Problem: Make an exact copy of the entries, and keep any pictures out of it.

Recorded data:
--- START ---

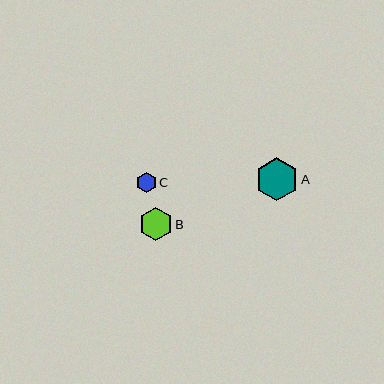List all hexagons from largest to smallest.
From largest to smallest: A, B, C.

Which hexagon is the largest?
Hexagon A is the largest with a size of approximately 43 pixels.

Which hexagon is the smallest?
Hexagon C is the smallest with a size of approximately 20 pixels.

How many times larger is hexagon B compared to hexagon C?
Hexagon B is approximately 1.7 times the size of hexagon C.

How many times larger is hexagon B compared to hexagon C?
Hexagon B is approximately 1.7 times the size of hexagon C.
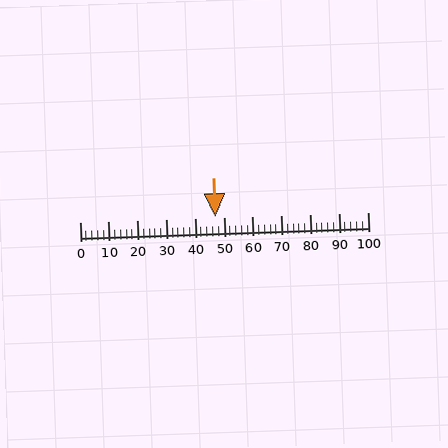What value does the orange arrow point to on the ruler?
The orange arrow points to approximately 47.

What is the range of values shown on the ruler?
The ruler shows values from 0 to 100.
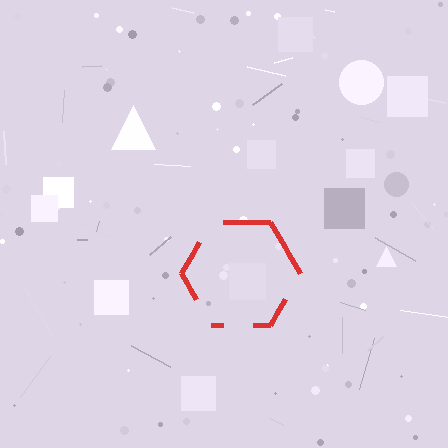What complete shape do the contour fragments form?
The contour fragments form a hexagon.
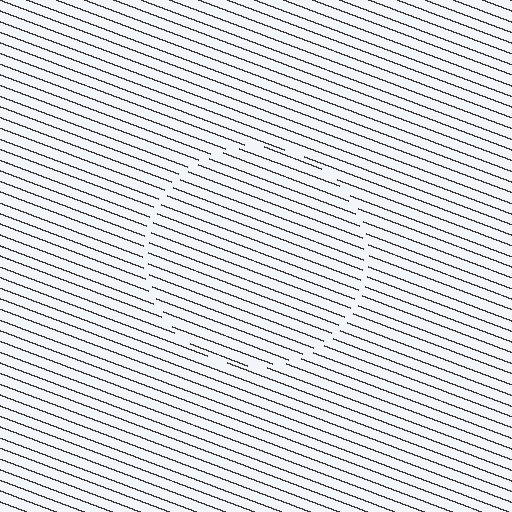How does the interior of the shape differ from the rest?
The interior of the shape contains the same grating, shifted by half a period — the contour is defined by the phase discontinuity where line-ends from the inner and outer gratings abut.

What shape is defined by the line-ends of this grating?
An illusory circle. The interior of the shape contains the same grating, shifted by half a period — the contour is defined by the phase discontinuity where line-ends from the inner and outer gratings abut.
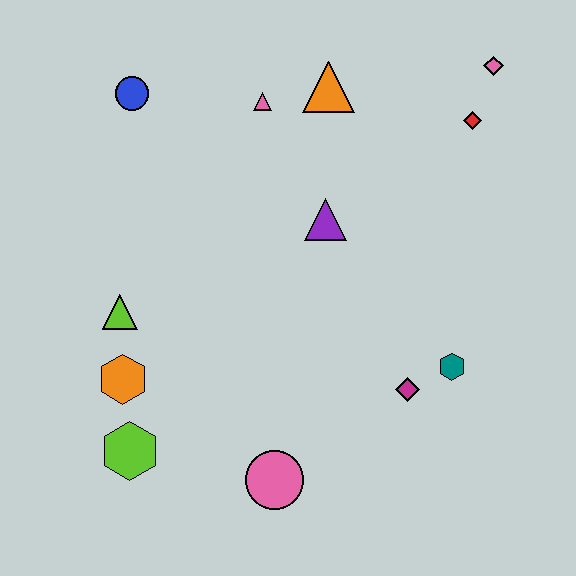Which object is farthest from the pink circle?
The pink diamond is farthest from the pink circle.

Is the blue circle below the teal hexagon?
No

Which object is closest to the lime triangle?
The orange hexagon is closest to the lime triangle.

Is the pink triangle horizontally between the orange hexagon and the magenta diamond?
Yes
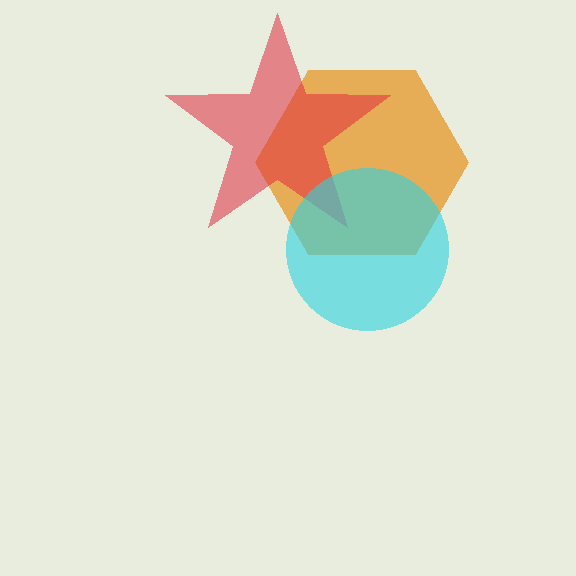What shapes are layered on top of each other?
The layered shapes are: an orange hexagon, a red star, a cyan circle.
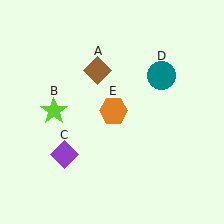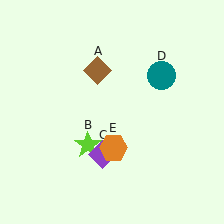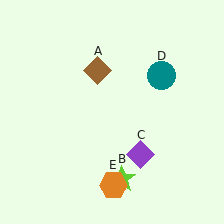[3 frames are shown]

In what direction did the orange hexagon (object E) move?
The orange hexagon (object E) moved down.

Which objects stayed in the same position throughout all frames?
Brown diamond (object A) and teal circle (object D) remained stationary.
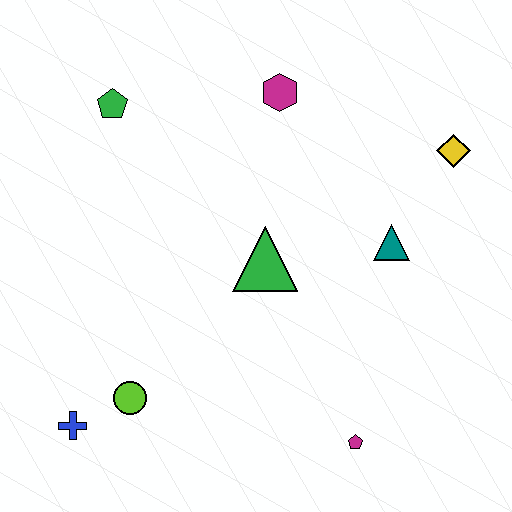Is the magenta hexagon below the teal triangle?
No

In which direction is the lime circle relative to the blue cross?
The lime circle is to the right of the blue cross.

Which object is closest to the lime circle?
The blue cross is closest to the lime circle.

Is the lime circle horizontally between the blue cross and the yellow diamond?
Yes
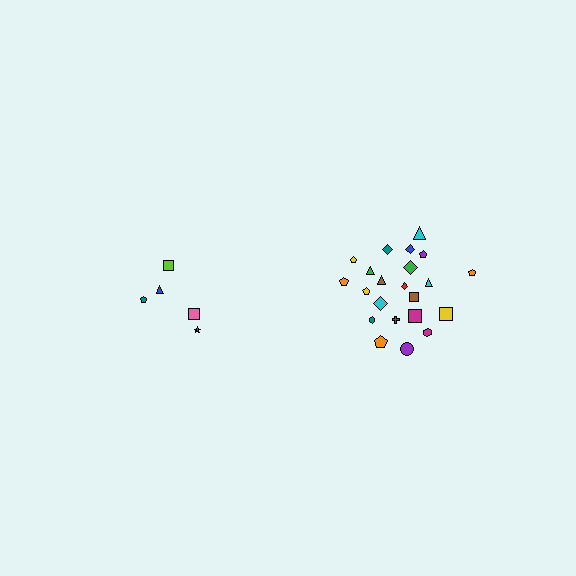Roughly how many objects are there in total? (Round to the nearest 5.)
Roughly 25 objects in total.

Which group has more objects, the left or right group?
The right group.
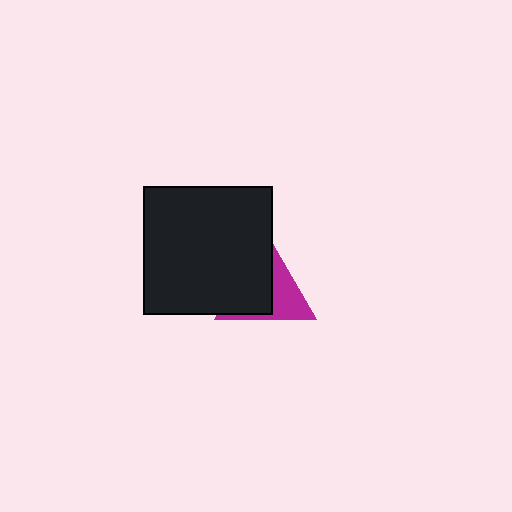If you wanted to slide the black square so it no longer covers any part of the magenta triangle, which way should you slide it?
Slide it left — that is the most direct way to separate the two shapes.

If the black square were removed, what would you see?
You would see the complete magenta triangle.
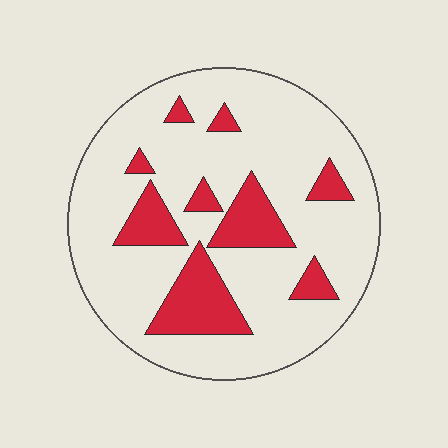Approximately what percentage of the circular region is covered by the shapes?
Approximately 20%.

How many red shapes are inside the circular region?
9.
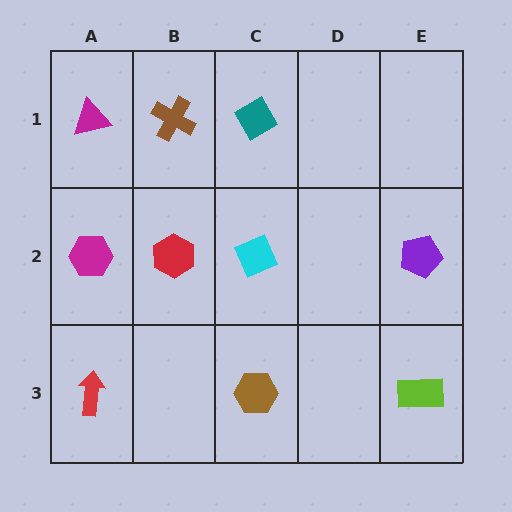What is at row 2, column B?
A red hexagon.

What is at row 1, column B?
A brown cross.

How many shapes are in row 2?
4 shapes.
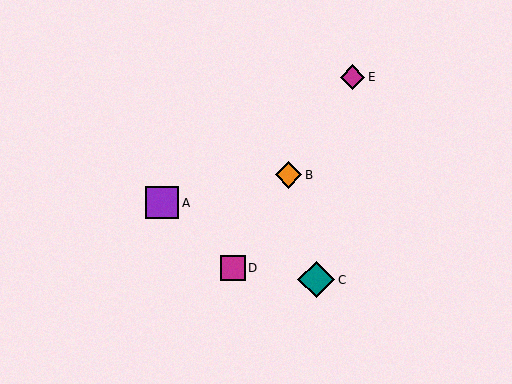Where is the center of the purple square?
The center of the purple square is at (162, 203).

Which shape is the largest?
The purple square (labeled A) is the largest.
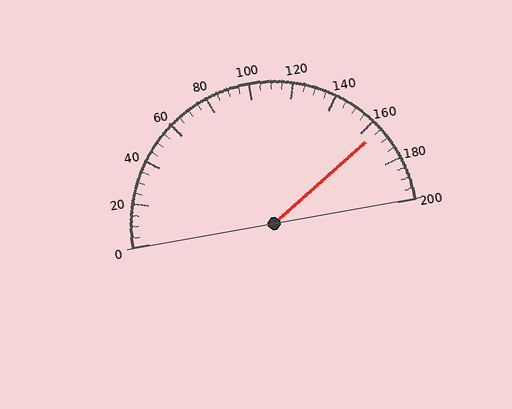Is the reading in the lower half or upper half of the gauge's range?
The reading is in the upper half of the range (0 to 200).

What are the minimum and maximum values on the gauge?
The gauge ranges from 0 to 200.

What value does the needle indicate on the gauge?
The needle indicates approximately 165.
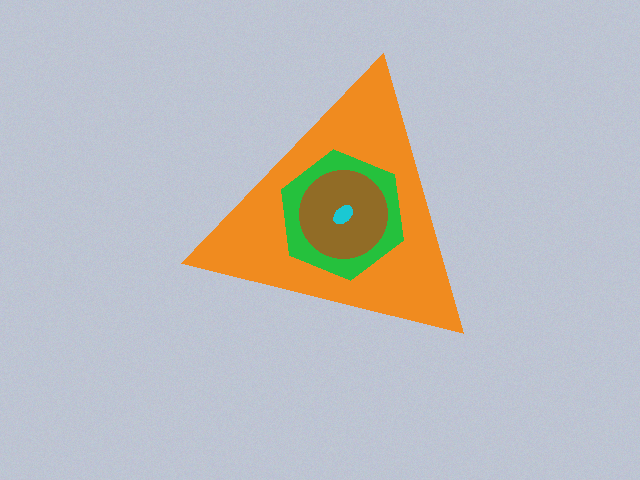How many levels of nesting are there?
4.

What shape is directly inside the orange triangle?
The green hexagon.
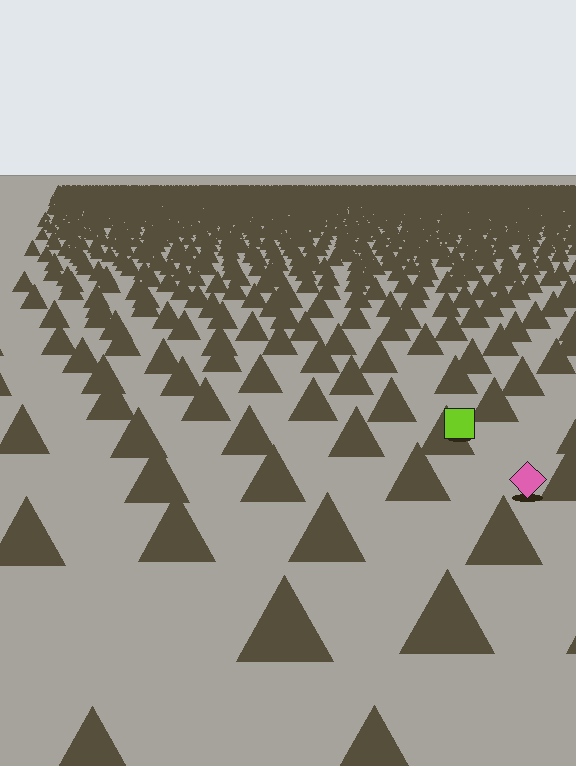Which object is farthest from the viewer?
The lime square is farthest from the viewer. It appears smaller and the ground texture around it is denser.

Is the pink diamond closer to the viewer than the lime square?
Yes. The pink diamond is closer — you can tell from the texture gradient: the ground texture is coarser near it.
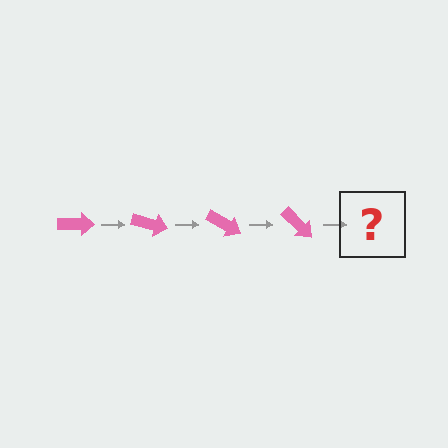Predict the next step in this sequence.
The next step is a pink arrow rotated 60 degrees clockwise.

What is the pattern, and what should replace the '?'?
The pattern is that the arrow rotates 15 degrees clockwise each step. The '?' should be a pink arrow rotated 60 degrees clockwise.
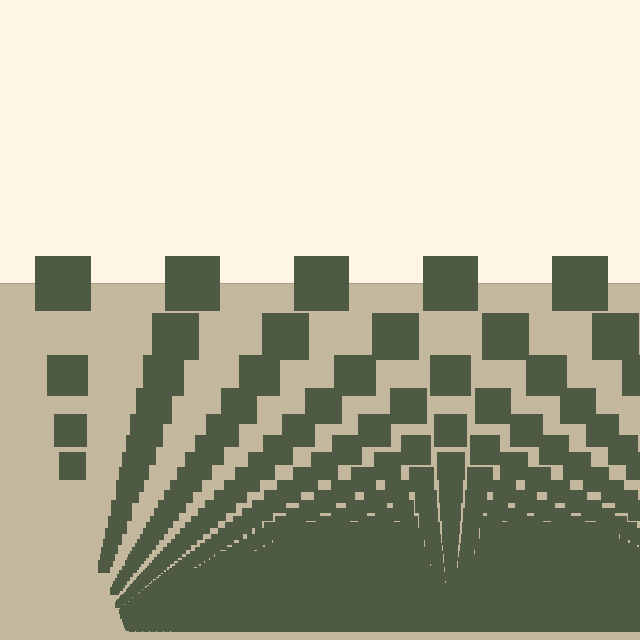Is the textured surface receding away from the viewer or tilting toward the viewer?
The surface appears to tilt toward the viewer. Texture elements get larger and sparser toward the top.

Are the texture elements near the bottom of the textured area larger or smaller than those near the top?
Smaller. The gradient is inverted — elements near the bottom are smaller and denser.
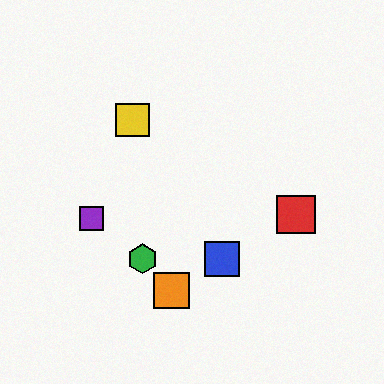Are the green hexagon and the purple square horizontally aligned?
No, the green hexagon is at y≈259 and the purple square is at y≈219.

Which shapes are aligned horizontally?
The blue square, the green hexagon are aligned horizontally.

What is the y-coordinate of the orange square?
The orange square is at y≈290.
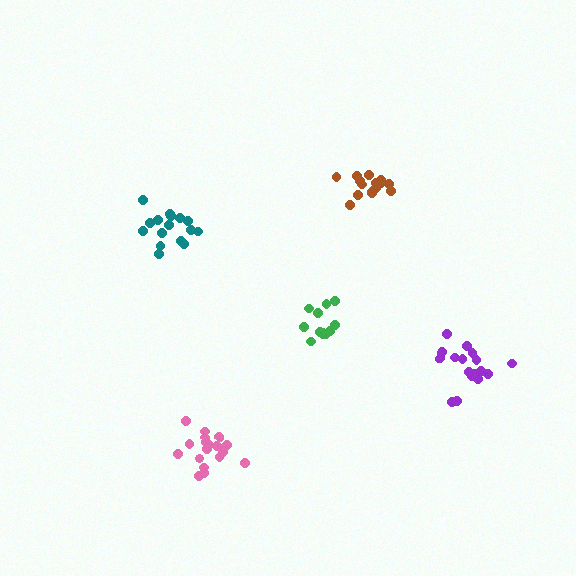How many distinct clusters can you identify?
There are 5 distinct clusters.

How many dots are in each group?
Group 1: 12 dots, Group 2: 15 dots, Group 3: 18 dots, Group 4: 18 dots, Group 5: 16 dots (79 total).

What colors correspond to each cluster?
The clusters are colored: green, brown, pink, purple, teal.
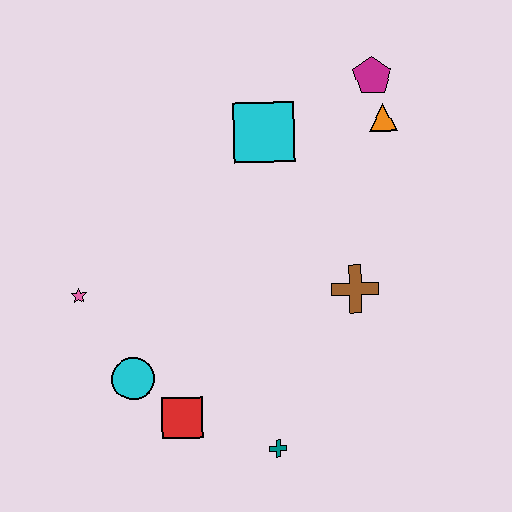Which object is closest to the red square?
The cyan circle is closest to the red square.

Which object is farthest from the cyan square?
The teal cross is farthest from the cyan square.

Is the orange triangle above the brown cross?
Yes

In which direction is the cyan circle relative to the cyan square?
The cyan circle is below the cyan square.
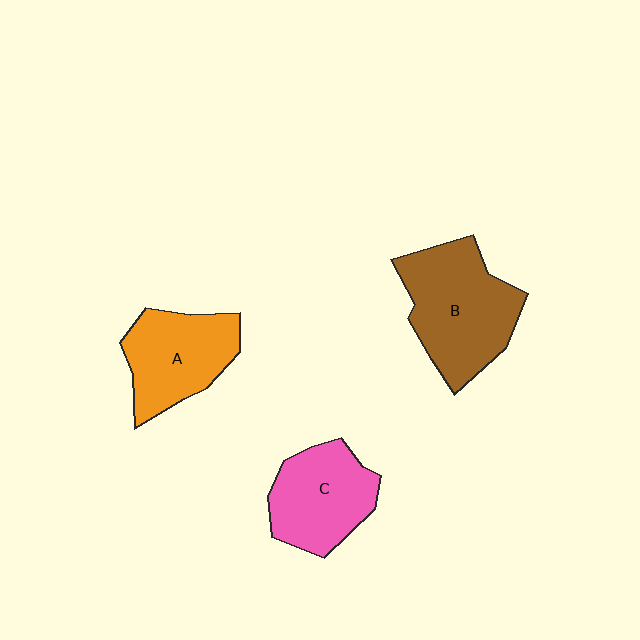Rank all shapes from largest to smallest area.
From largest to smallest: B (brown), A (orange), C (pink).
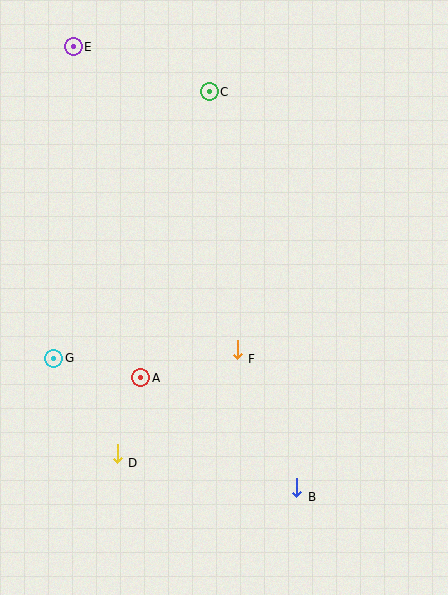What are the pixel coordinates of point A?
Point A is at (141, 378).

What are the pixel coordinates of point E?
Point E is at (73, 47).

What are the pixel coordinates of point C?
Point C is at (209, 92).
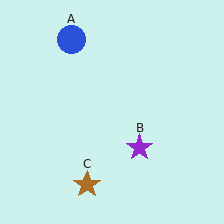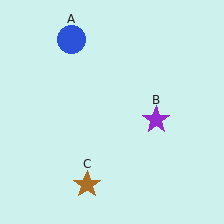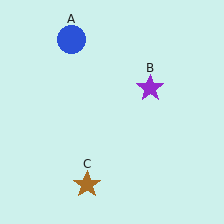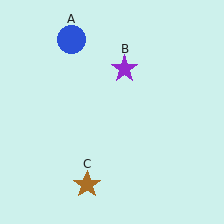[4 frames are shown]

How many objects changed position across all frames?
1 object changed position: purple star (object B).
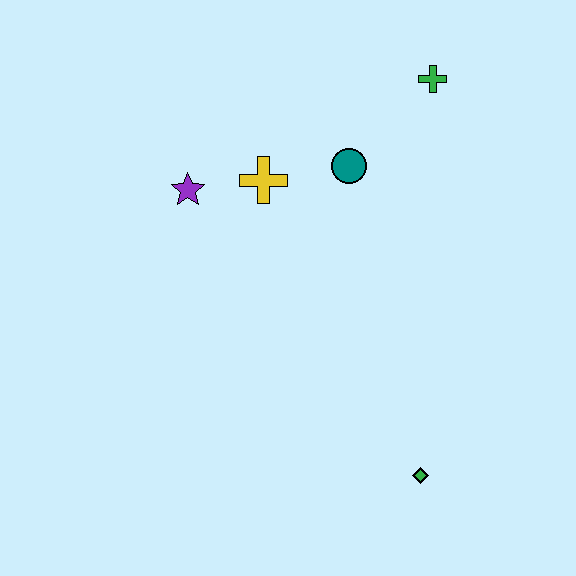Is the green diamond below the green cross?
Yes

--- END ---

Result:
List all hexagons from largest to smallest.
From largest to smallest: A, B, C.

Which hexagon is the largest?
Hexagon A is the largest with a size of approximately 43 pixels.

Which hexagon is the smallest?
Hexagon C is the smallest with a size of approximately 20 pixels.

How many times larger is hexagon B compared to hexagon C?
Hexagon B is approximately 1.7 times the size of hexagon C.

How many times larger is hexagon B compared to hexagon C?
Hexagon B is approximately 1.7 times the size of hexagon C.
What value does the orange arrow point to on the ruler?
The orange arrow points to approximately 47.

What is the range of values shown on the ruler?
The ruler shows values from 0 to 100.
What complete shape do the contour fragments form?
The contour fragments form a hexagon.
How does the interior of the shape differ from the rest?
The interior of the shape contains the same grating, shifted by half a period — the contour is defined by the phase discontinuity where line-ends from the inner and outer gratings abut.

What shape is defined by the line-ends of this grating?
An illusory circle. The interior of the shape contains the same grating, shifted by half a period — the contour is defined by the phase discontinuity where line-ends from the inner and outer gratings abut.
Which object is farthest from the pink circle?
The pink diamond is farthest from the pink circle.

Is the blue circle below the teal hexagon?
No

Which object is closest to the lime triangle?
The orange hexagon is closest to the lime triangle.

Is the pink triangle horizontally between the orange hexagon and the magenta diamond?
Yes
What shapes are layered on top of each other?
The layered shapes are: an orange hexagon, a red star, a cyan circle.
[3 frames are shown]

In what direction did the orange hexagon (object E) move?
The orange hexagon (object E) moved down.

Which objects stayed in the same position throughout all frames?
Brown diamond (object A) and teal circle (object D) remained stationary.
Is the magenta hexagon below the teal triangle?
No

In which direction is the lime circle relative to the blue cross?
The lime circle is to the right of the blue cross.

Which object is closest to the lime circle?
The blue cross is closest to the lime circle.

Is the lime circle horizontally between the blue cross and the yellow diamond?
Yes
Roughly how many objects are there in total? (Round to the nearest 5.)
Roughly 25 objects in total.

Which group has more objects, the left or right group?
The right group.
If you wanted to slide the black square so it no longer covers any part of the magenta triangle, which way should you slide it?
Slide it left — that is the most direct way to separate the two shapes.

If the black square were removed, what would you see?
You would see the complete magenta triangle.
Approximately what percentage of the circular region is covered by the shapes?
Approximately 20%.

How many red shapes are inside the circular region?
9.
What is at row 2, column B?
A red hexagon.

What is at row 1, column B?
A brown cross.

How many shapes are in row 2?
4 shapes.
Where is the center of the purple square?
The center of the purple square is at (162, 203).

Which shape is the largest?
The purple square (labeled A) is the largest.
Is the reading in the lower half or upper half of the gauge's range?
The reading is in the upper half of the range (0 to 200).

What are the minimum and maximum values on the gauge?
The gauge ranges from 0 to 200.

What value does the needle indicate on the gauge?
The needle indicates approximately 165.
How many levels of nesting are there?
4.

What shape is directly inside the orange triangle?
The green hexagon.
Which object is farthest from the viewer?
The lime square is farthest from the viewer. It appears smaller and the ground texture around it is denser.

Is the pink diamond closer to the viewer than the lime square?
Yes. The pink diamond is closer — you can tell from the texture gradient: the ground texture is coarser near it.
Predict the next step in this sequence.
The next step is a pink arrow rotated 60 degrees clockwise.

What is the pattern, and what should replace the '?'?
The pattern is that the arrow rotates 15 degrees clockwise each step. The '?' should be a pink arrow rotated 60 degrees clockwise.
Is the textured surface receding away from the viewer or tilting toward the viewer?
The surface appears to tilt toward the viewer. Texture elements get larger and sparser toward the top.

Are the texture elements near the bottom of the textured area larger or smaller than those near the top?
Smaller. The gradient is inverted — elements near the bottom are smaller and denser.
Are the green hexagon and the purple square horizontally aligned?
No, the green hexagon is at y≈259 and the purple square is at y≈219.

Which shapes are aligned horizontally?
The blue square, the green hexagon are aligned horizontally.

What is the y-coordinate of the orange square?
The orange square is at y≈290.
How many distinct clusters can you identify?
There are 5 distinct clusters.

How many dots are in each group?
Group 1: 12 dots, Group 2: 15 dots, Group 3: 18 dots, Group 4: 18 dots, Group 5: 16 dots (79 total).

What colors correspond to each cluster?
The clusters are colored: green, brown, pink, purple, teal.
Which object is closest to the red square?
The cyan circle is closest to the red square.

Which object is farthest from the cyan square?
The teal cross is farthest from the cyan square.

Is the orange triangle above the brown cross?
Yes

In which direction is the cyan circle relative to the cyan square?
The cyan circle is below the cyan square.
Rank all shapes from largest to smallest area.
From largest to smallest: B (brown), A (orange), C (pink).
What are the pixel coordinates of point A?
Point A is at (141, 378).

What are the pixel coordinates of point E?
Point E is at (73, 47).

What are the pixel coordinates of point C?
Point C is at (209, 92).
[4 frames are shown]

How many objects changed position across all frames?
1 object changed position: purple star (object B).
Is the green diamond below the green cross?
Yes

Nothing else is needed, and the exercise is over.